Type out the data exactly as given. Skip any image.

-------------------------

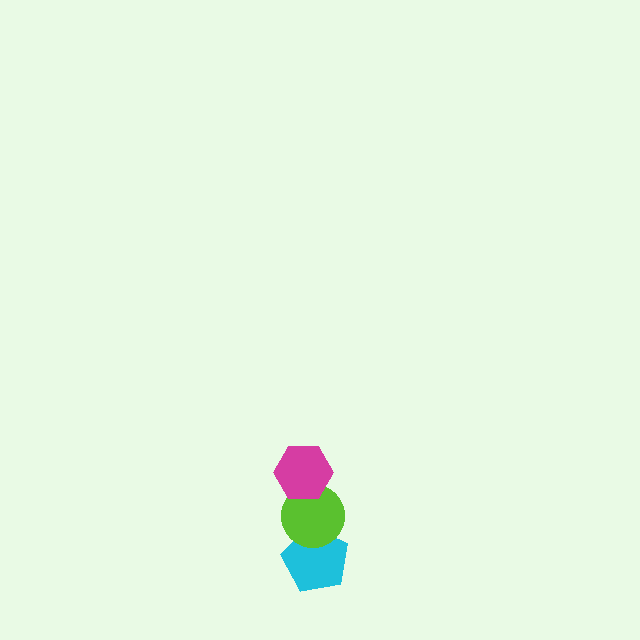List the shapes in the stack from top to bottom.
From top to bottom: the magenta hexagon, the lime circle, the cyan pentagon.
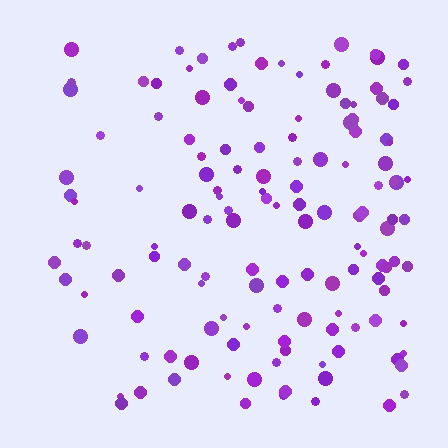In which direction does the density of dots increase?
From left to right, with the right side densest.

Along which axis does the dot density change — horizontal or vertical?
Horizontal.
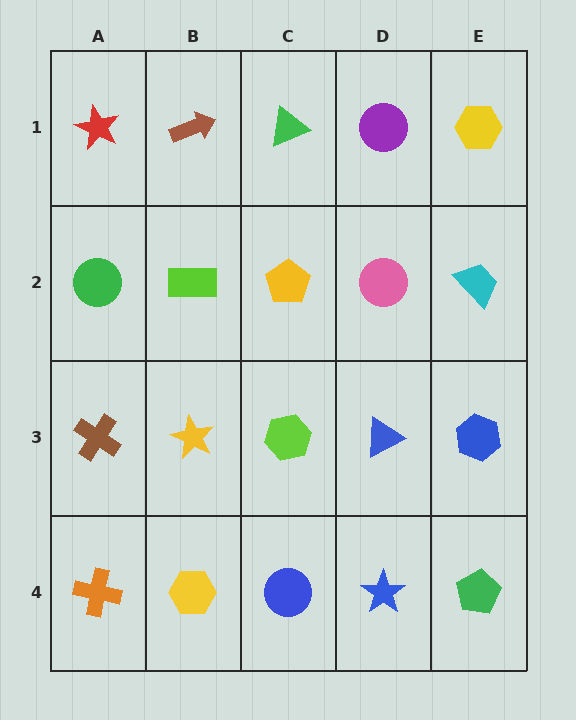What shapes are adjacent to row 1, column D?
A pink circle (row 2, column D), a green triangle (row 1, column C), a yellow hexagon (row 1, column E).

-------------------------

Completed task ▸
List the shapes in the stack from top to bottom.
From top to bottom: the magenta hexagon, the lime circle, the cyan pentagon.
In which direction does the density of dots increase?
From left to right, with the right side densest.

Along which axis does the dot density change — horizontal or vertical?
Horizontal.
What shapes are adjacent to row 1, column D?
A pink circle (row 2, column D), a green triangle (row 1, column C), a yellow hexagon (row 1, column E).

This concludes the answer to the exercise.